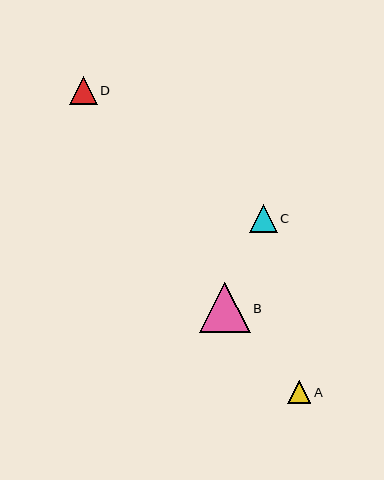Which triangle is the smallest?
Triangle A is the smallest with a size of approximately 23 pixels.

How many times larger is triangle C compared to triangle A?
Triangle C is approximately 1.2 times the size of triangle A.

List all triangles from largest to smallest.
From largest to smallest: B, C, D, A.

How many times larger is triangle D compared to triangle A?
Triangle D is approximately 1.2 times the size of triangle A.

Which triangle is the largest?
Triangle B is the largest with a size of approximately 51 pixels.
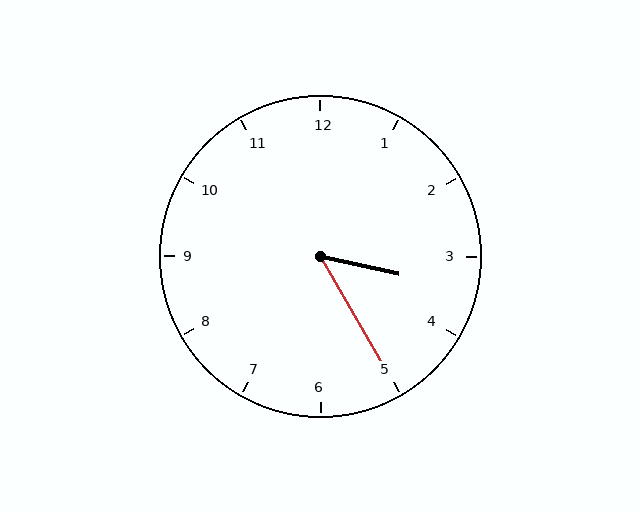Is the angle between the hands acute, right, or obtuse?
It is acute.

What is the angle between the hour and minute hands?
Approximately 48 degrees.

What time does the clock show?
3:25.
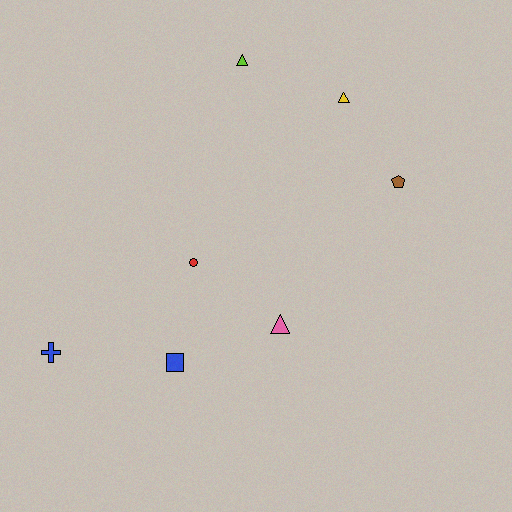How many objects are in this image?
There are 7 objects.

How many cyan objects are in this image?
There are no cyan objects.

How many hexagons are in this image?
There are no hexagons.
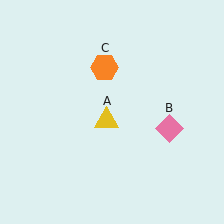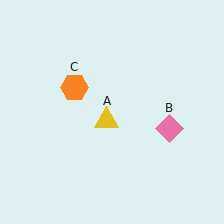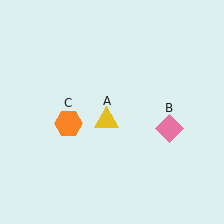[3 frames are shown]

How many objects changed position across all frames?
1 object changed position: orange hexagon (object C).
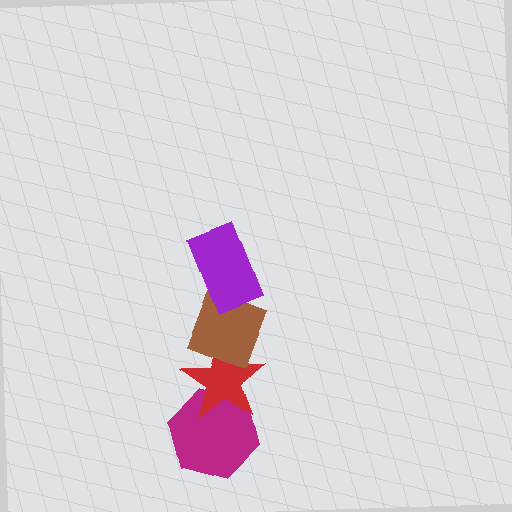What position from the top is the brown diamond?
The brown diamond is 2nd from the top.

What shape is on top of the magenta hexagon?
The red star is on top of the magenta hexagon.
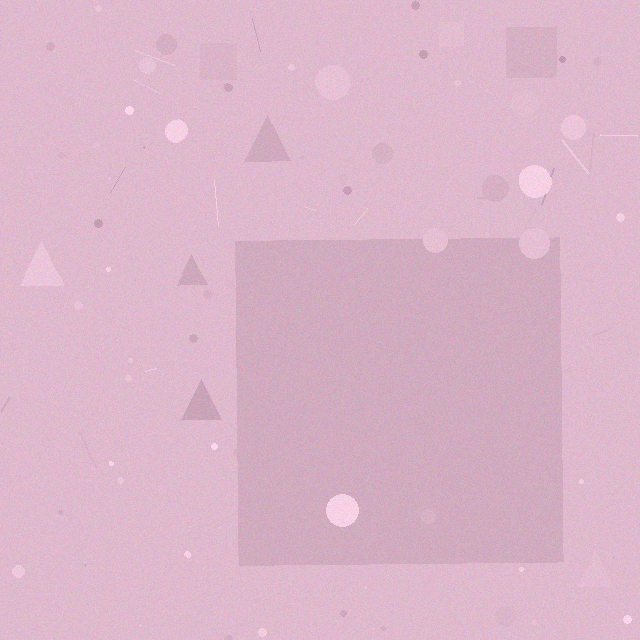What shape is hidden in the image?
A square is hidden in the image.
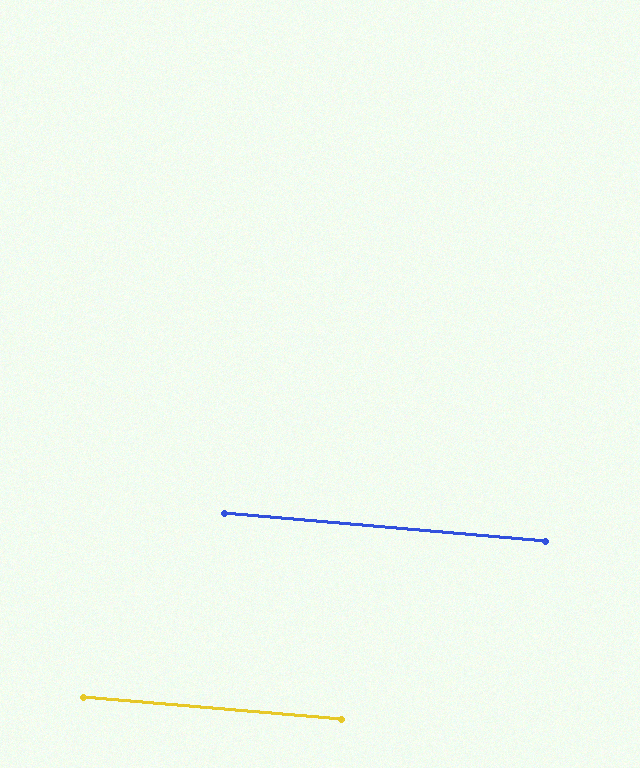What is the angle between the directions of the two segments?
Approximately 0 degrees.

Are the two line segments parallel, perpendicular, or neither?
Parallel — their directions differ by only 0.2°.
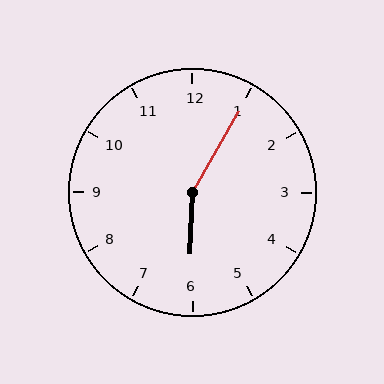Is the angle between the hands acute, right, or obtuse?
It is obtuse.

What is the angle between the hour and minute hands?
Approximately 152 degrees.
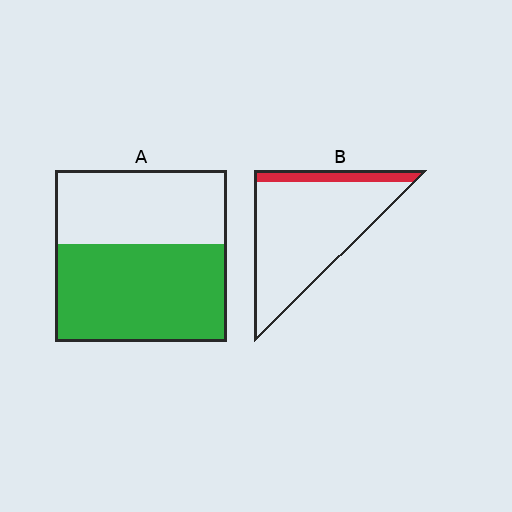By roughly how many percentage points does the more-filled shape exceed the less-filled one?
By roughly 45 percentage points (A over B).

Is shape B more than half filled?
No.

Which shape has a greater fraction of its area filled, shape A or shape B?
Shape A.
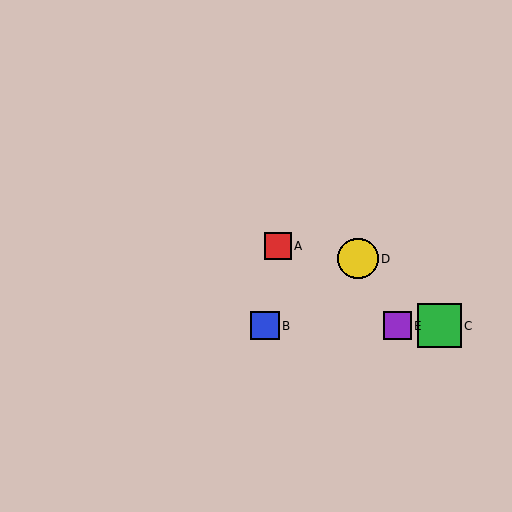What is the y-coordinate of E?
Object E is at y≈326.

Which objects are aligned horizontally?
Objects B, C, E are aligned horizontally.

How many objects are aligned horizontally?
3 objects (B, C, E) are aligned horizontally.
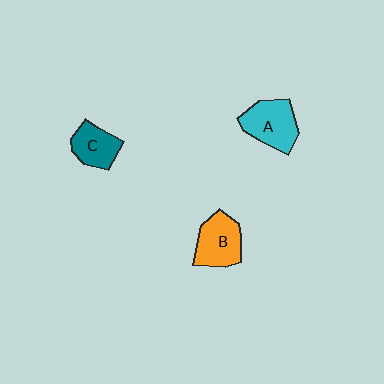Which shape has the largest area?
Shape A (cyan).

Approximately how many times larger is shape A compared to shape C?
Approximately 1.3 times.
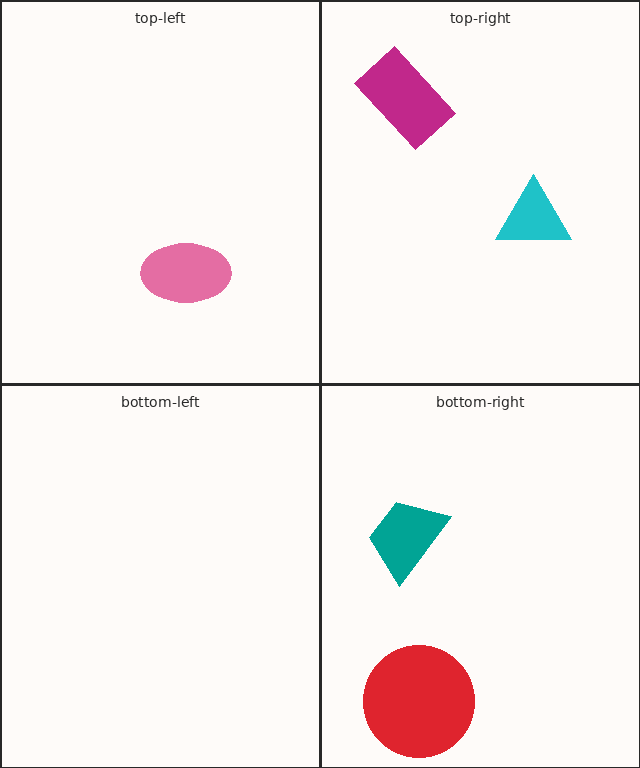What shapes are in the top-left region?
The pink ellipse.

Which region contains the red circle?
The bottom-right region.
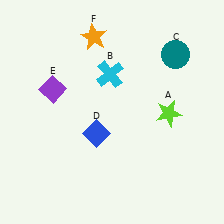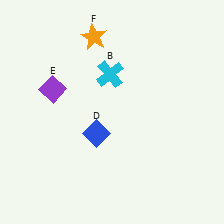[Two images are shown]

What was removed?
The lime star (A), the teal circle (C) were removed in Image 2.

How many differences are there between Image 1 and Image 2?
There are 2 differences between the two images.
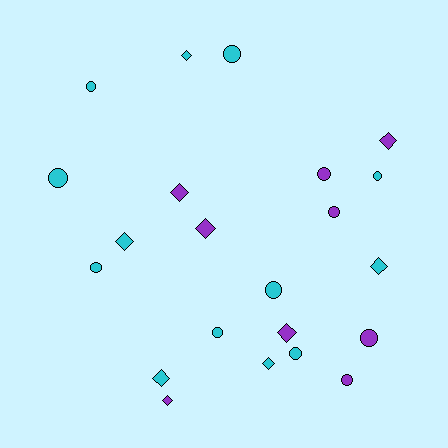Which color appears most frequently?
Cyan, with 13 objects.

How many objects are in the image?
There are 22 objects.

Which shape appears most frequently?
Circle, with 12 objects.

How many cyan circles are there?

--

Task prompt
Your copy should hold every record word for word and none of the pictures.

Exercise result
Which triangle is the smallest?
Triangle A is the smallest with a size of approximately 23 pixels.

How many times larger is triangle C compared to triangle A?
Triangle C is approximately 1.2 times the size of triangle A.

List all triangles from largest to smallest.
From largest to smallest: B, C, D, A.

How many times larger is triangle D compared to triangle A?
Triangle D is approximately 1.2 times the size of triangle A.

Which triangle is the largest?
Triangle B is the largest with a size of approximately 51 pixels.
Is the angle between the hands acute, right, or obtuse?
It is acute.

What is the angle between the hour and minute hands?
Approximately 48 degrees.

What time does the clock show?
3:25.
How many objects are in this image?
There are 7 objects.

How many cyan objects are in this image?
There are no cyan objects.

How many hexagons are in this image?
There are no hexagons.
[3 frames are shown]

How many objects changed position across all frames?
1 object changed position: orange hexagon (object C).
What position from the top is the brown diamond?
The brown diamond is 2nd from the top.

What shape is on top of the magenta hexagon?
The red star is on top of the magenta hexagon.
What shape is hidden in the image?
A square is hidden in the image.
What is the angle between the directions of the two segments?
Approximately 0 degrees.

Are the two line segments parallel, perpendicular, or neither?
Parallel — their directions differ by only 0.2°.
Is the angle between the hands acute, right, or obtuse?
It is obtuse.

What is the angle between the hour and minute hands?
Approximately 152 degrees.
By roughly how many percentage points does the more-filled shape exceed the less-filled one?
By roughly 45 percentage points (A over B).

Is shape B more than half filled?
No.

Which shape has a greater fraction of its area filled, shape A or shape B?
Shape A.
What is the y-coordinate of E?
Object E is at y≈326.

Which objects are aligned horizontally?
Objects B, C, E are aligned horizontally.

How many objects are aligned horizontally?
3 objects (B, C, E) are aligned horizontally.
Which shape has the largest area?
Shape A (cyan).

Approximately how many times larger is shape A compared to shape C?
Approximately 1.3 times.
What shapes are in the top-left region?
The pink ellipse.

Which region contains the red circle?
The bottom-right region.
[Two images are shown]

What was removed?
The lime star (A), the teal circle (C) were removed in Image 2.

How many differences are there between Image 1 and Image 2?
There are 2 differences between the two images.
Which color appears most frequently?
Cyan, with 13 objects.

How many objects are in the image?
There are 22 objects.

Which shape appears most frequently?
Circle, with 12 objects.

How many cyan circles are there?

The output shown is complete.